> _Exercise goal_
Pictures excluded, retype the lines from the one containing "Which object is the largest?" through the last line of the data below, both included.

----------------------------------------

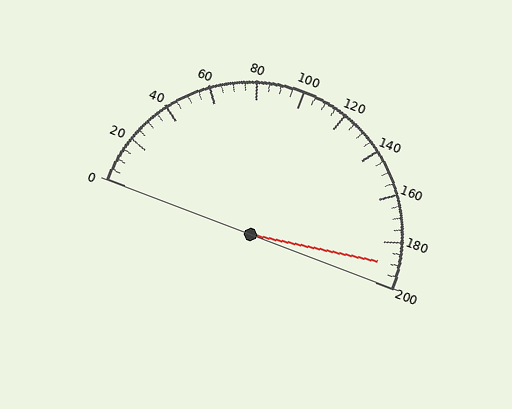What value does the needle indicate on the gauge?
The needle indicates approximately 190.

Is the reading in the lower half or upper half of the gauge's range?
The reading is in the upper half of the range (0 to 200).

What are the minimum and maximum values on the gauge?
The gauge ranges from 0 to 200.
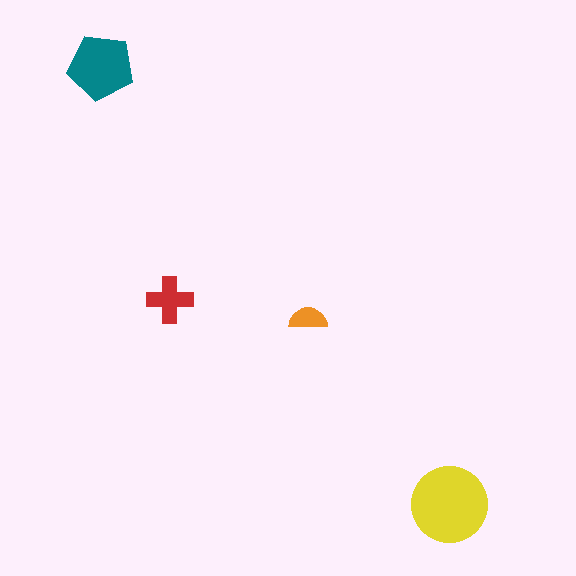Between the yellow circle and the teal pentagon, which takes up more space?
The yellow circle.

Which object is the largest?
The yellow circle.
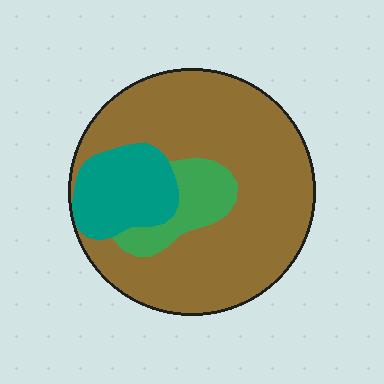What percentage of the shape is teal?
Teal takes up less than a quarter of the shape.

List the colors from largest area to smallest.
From largest to smallest: brown, teal, green.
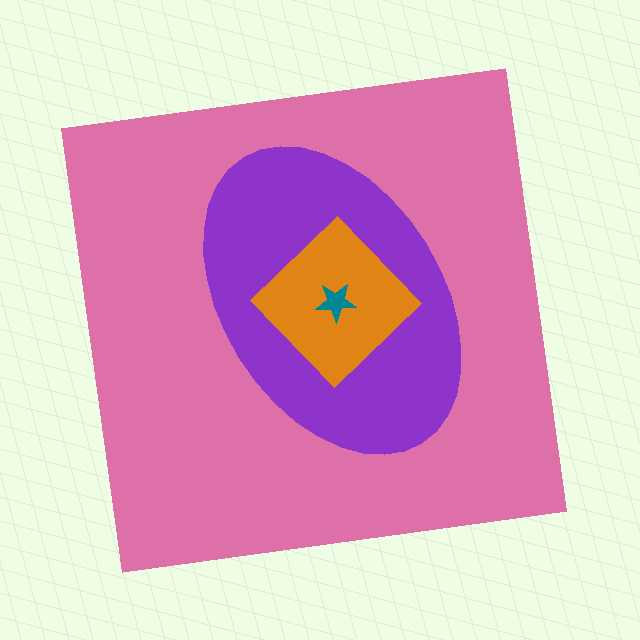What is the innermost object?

----------------------------------------

> _Result below_
Which object is the largest?
The yellow circle.
What percentage of the shape is teal?
Teal takes up less than a quarter of the shape.

List the colors from largest area to smallest.
From largest to smallest: brown, teal, green.
What is the innermost object?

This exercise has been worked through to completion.